* _What is required_:
Reproduce all the lines below exactly and omit the images.

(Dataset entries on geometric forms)

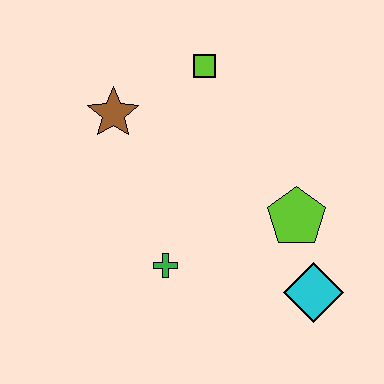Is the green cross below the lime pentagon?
Yes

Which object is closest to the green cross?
The lime pentagon is closest to the green cross.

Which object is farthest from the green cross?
The lime square is farthest from the green cross.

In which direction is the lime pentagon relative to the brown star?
The lime pentagon is to the right of the brown star.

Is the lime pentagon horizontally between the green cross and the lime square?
No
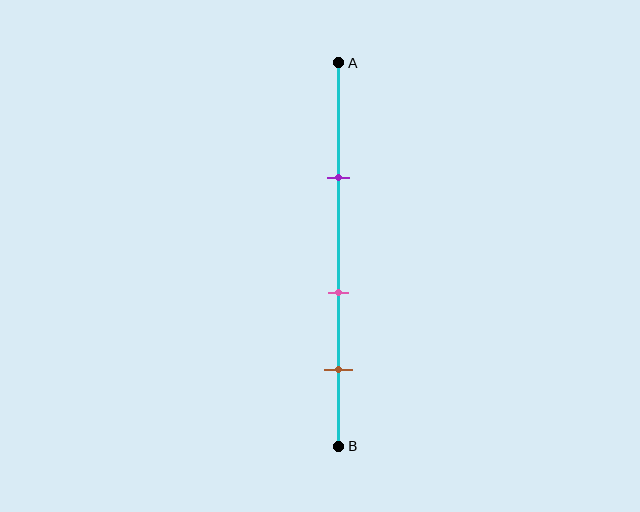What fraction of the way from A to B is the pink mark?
The pink mark is approximately 60% (0.6) of the way from A to B.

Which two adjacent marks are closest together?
The pink and brown marks are the closest adjacent pair.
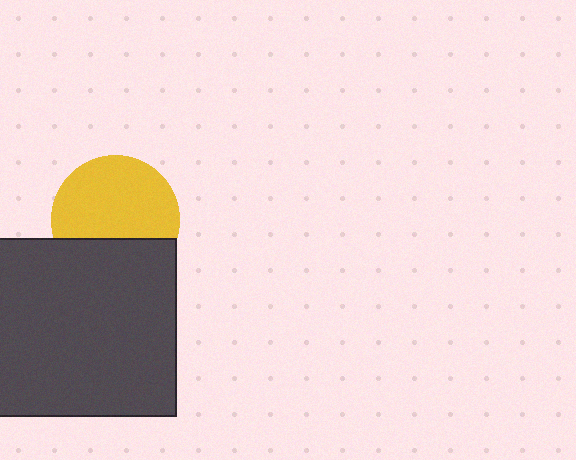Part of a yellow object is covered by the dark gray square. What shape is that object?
It is a circle.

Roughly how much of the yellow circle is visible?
Most of it is visible (roughly 67%).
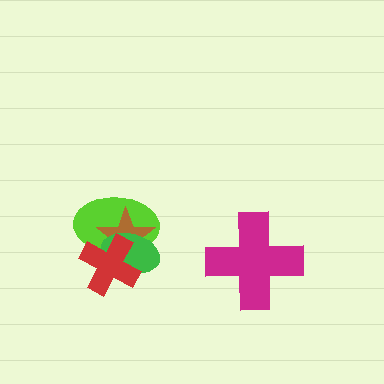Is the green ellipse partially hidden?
Yes, it is partially covered by another shape.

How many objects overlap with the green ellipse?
3 objects overlap with the green ellipse.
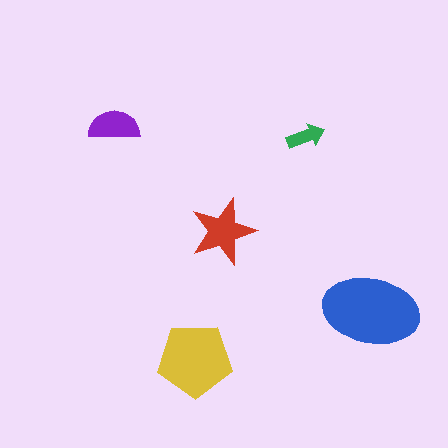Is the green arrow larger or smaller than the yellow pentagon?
Smaller.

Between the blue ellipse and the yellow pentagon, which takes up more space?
The blue ellipse.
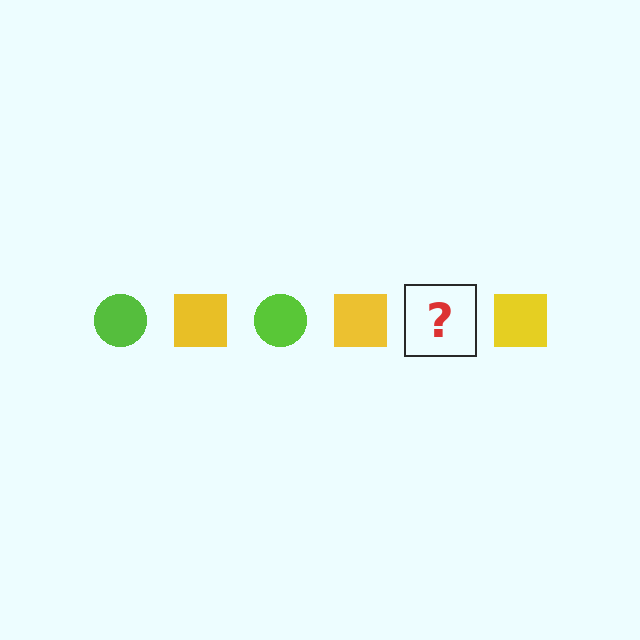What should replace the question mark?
The question mark should be replaced with a lime circle.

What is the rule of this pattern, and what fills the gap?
The rule is that the pattern alternates between lime circle and yellow square. The gap should be filled with a lime circle.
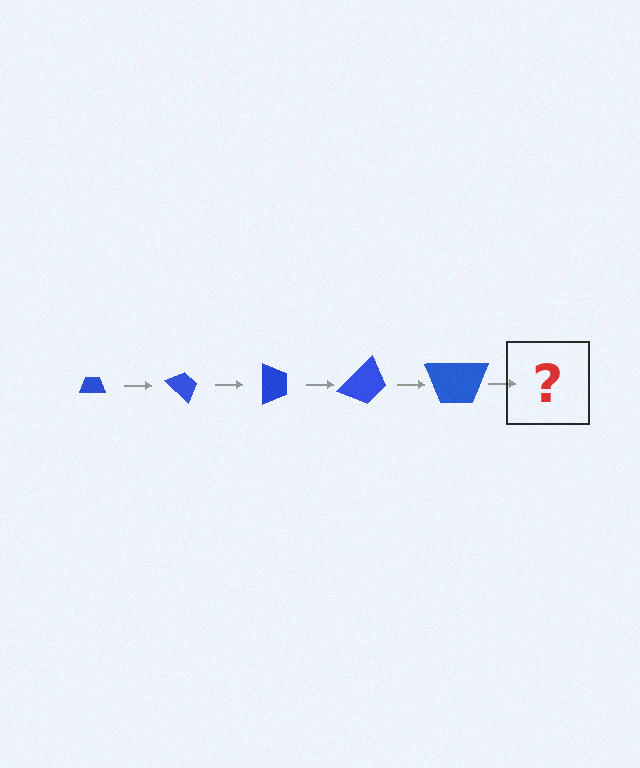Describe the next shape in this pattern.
It should be a trapezoid, larger than the previous one and rotated 225 degrees clockwise from the start.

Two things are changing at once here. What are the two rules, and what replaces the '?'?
The two rules are that the trapezoid grows larger each step and it rotates 45 degrees clockwise each step. The '?' should be a trapezoid, larger than the previous one and rotated 225 degrees clockwise from the start.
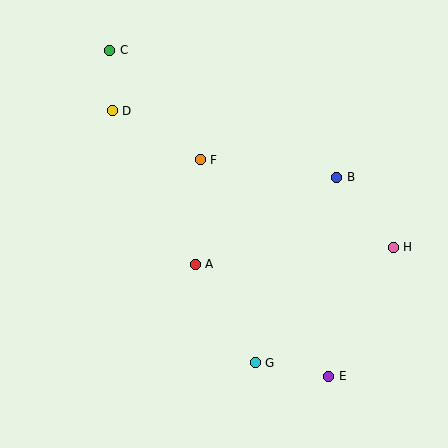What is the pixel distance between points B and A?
The distance between B and A is 166 pixels.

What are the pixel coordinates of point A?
Point A is at (195, 264).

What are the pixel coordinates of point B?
Point B is at (337, 177).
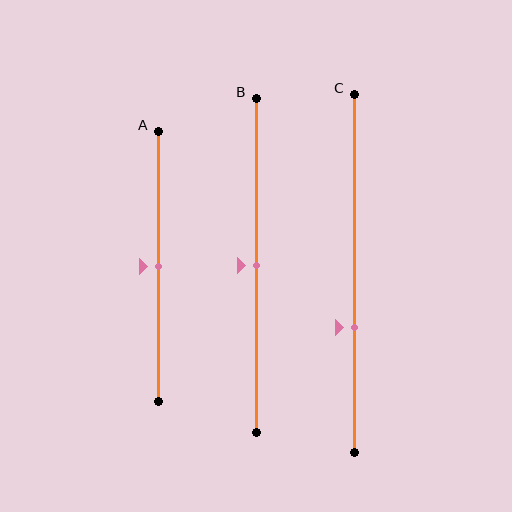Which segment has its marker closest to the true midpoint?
Segment A has its marker closest to the true midpoint.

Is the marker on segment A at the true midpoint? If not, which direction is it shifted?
Yes, the marker on segment A is at the true midpoint.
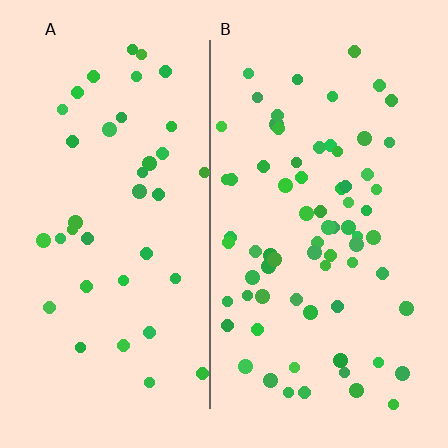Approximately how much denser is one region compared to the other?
Approximately 1.9× — region B over region A.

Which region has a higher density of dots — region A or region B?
B (the right).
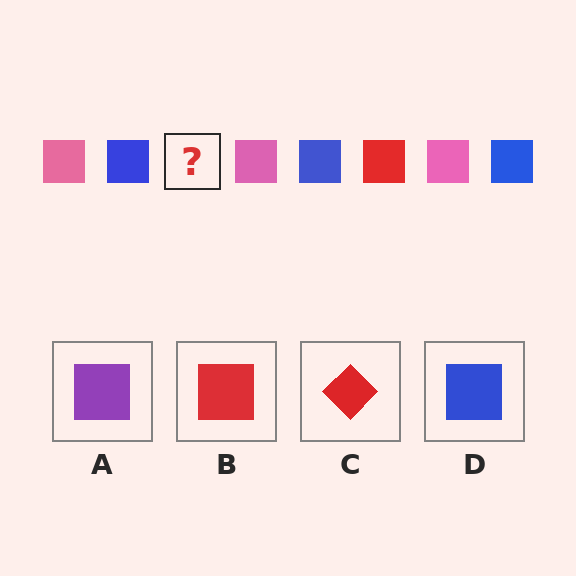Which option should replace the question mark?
Option B.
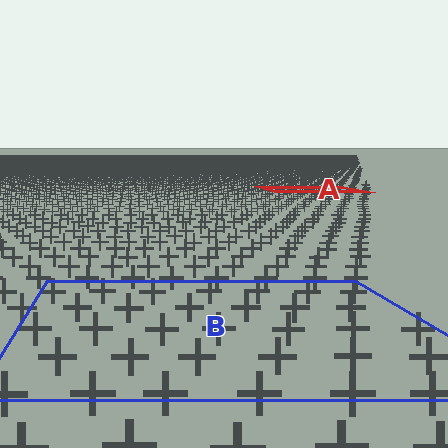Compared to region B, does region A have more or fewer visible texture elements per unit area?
Region A has more texture elements per unit area — they are packed more densely because it is farther away.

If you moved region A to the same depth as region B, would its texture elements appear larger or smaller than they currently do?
They would appear larger. At a closer depth, the same texture elements are projected at a bigger on-screen size.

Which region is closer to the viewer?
Region B is closer. The texture elements there are larger and more spread out.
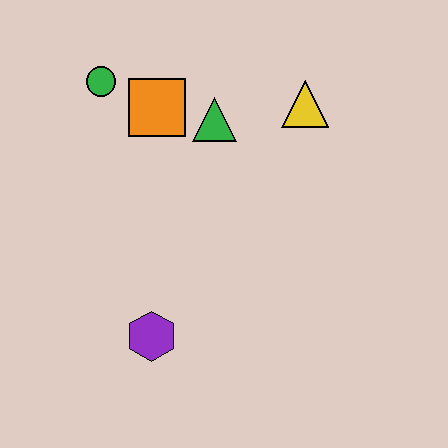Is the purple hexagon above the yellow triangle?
No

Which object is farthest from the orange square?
The purple hexagon is farthest from the orange square.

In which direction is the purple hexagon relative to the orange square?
The purple hexagon is below the orange square.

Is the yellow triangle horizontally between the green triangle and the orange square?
No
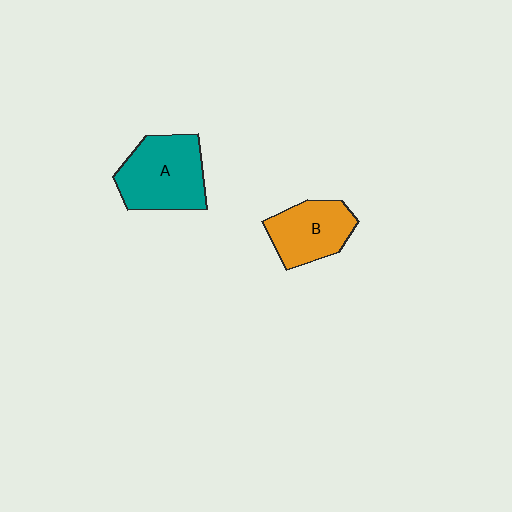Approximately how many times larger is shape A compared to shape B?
Approximately 1.3 times.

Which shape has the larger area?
Shape A (teal).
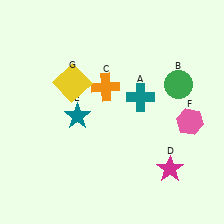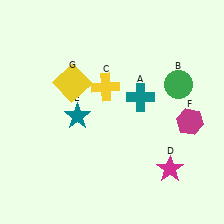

* _Complete response_:
Is the green cross below the lime pentagon?
Yes

Which object is closest to the green cross?
The lime pentagon is closest to the green cross.

Which object is farthest from the green cross?
The lime square is farthest from the green cross.

In which direction is the lime pentagon relative to the brown star?
The lime pentagon is to the right of the brown star.

Is the lime pentagon horizontally between the green cross and the lime square?
No
What fraction of the way from A to B is the pink mark?
The pink mark is approximately 60% (0.6) of the way from A to B.

Which two adjacent marks are closest together?
The pink and brown marks are the closest adjacent pair.
Part of a yellow object is covered by the dark gray square. What shape is that object?
It is a circle.

Roughly how much of the yellow circle is visible?
Most of it is visible (roughly 67%).
Is the green ellipse partially hidden?
Yes, it is partially covered by another shape.

How many objects overlap with the green ellipse?
3 objects overlap with the green ellipse.
Is the green arrow larger or smaller than the yellow pentagon?
Smaller.

Between the blue ellipse and the yellow pentagon, which takes up more space?
The blue ellipse.
What should replace the question mark?
The question mark should be replaced with a lime circle.

What is the rule of this pattern, and what fills the gap?
The rule is that the pattern alternates between lime circle and yellow square. The gap should be filled with a lime circle.
Describe the next shape in this pattern.
It should be a trapezoid, larger than the previous one and rotated 225 degrees clockwise from the start.

Two things are changing at once here. What are the two rules, and what replaces the '?'?
The two rules are that the trapezoid grows larger each step and it rotates 45 degrees clockwise each step. The '?' should be a trapezoid, larger than the previous one and rotated 225 degrees clockwise from the start.
What is the pixel distance between points B and A?
The distance between B and A is 166 pixels.

What are the pixel coordinates of point A?
Point A is at (195, 264).

What are the pixel coordinates of point B?
Point B is at (337, 177).
Which segment has its marker closest to the true midpoint?
Segment A has its marker closest to the true midpoint.

Is the marker on segment A at the true midpoint? If not, which direction is it shifted?
Yes, the marker on segment A is at the true midpoint.
Approximately how much denser is one region compared to the other?
Approximately 1.9× — region B over region A.

Which region has a higher density of dots — region A or region B?
B (the right).
Which option should replace the question mark?
Option B.
Compared to region B, does region A have more or fewer visible texture elements per unit area?
Region A has more texture elements per unit area — they are packed more densely because it is farther away.

If you moved region A to the same depth as region B, would its texture elements appear larger or smaller than they currently do?
They would appear larger. At a closer depth, the same texture elements are projected at a bigger on-screen size.

Which region is closer to the viewer?
Region B is closer. The texture elements there are larger and more spread out.
Is the purple hexagon above the yellow triangle?
No

Which object is farthest from the orange square?
The purple hexagon is farthest from the orange square.

In which direction is the purple hexagon relative to the orange square?
The purple hexagon is below the orange square.

Is the yellow triangle horizontally between the green triangle and the orange square?
No
Approximately how many times larger is shape A compared to shape B?
Approximately 1.3 times.

Which shape has the larger area?
Shape A (teal).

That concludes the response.